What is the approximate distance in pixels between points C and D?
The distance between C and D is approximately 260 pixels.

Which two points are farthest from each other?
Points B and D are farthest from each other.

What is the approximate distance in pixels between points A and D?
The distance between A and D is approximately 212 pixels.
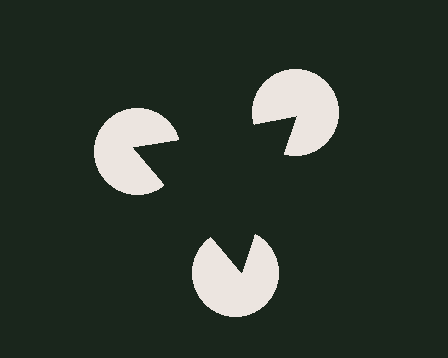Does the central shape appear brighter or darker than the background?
It typically appears slightly darker than the background, even though no actual brightness change is drawn.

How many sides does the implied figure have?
3 sides.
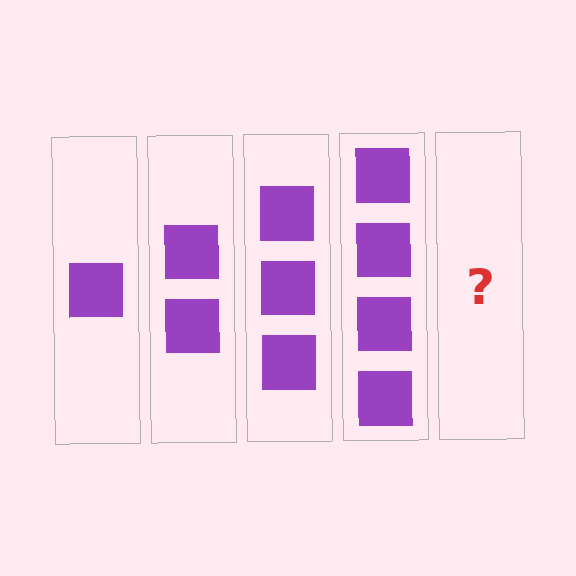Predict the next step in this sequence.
The next step is 5 squares.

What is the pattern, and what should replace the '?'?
The pattern is that each step adds one more square. The '?' should be 5 squares.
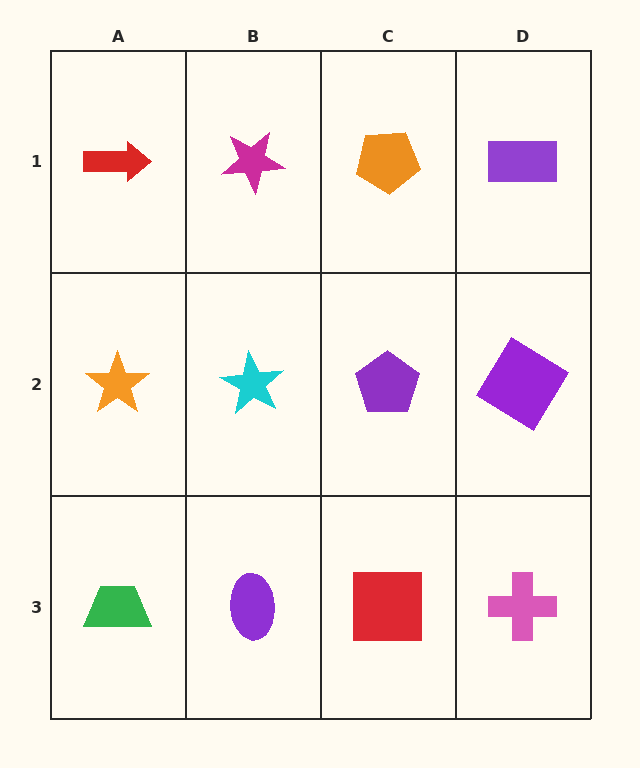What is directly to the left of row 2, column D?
A purple pentagon.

━━━━━━━━━━━━━━━━━━━━

What to produce: Omit the pictures, and please restate word for word the lines running from the line with "How many sides does the implied figure have?" to the end of the entries.

Written solution:
How many sides does the implied figure have?
3 sides.
Predict the next step in this sequence.
The next step is 5 squares.

What is the pattern, and what should replace the '?'?
The pattern is that each step adds one more square. The '?' should be 5 squares.
What is directly to the left of row 2, column D?
A purple pentagon.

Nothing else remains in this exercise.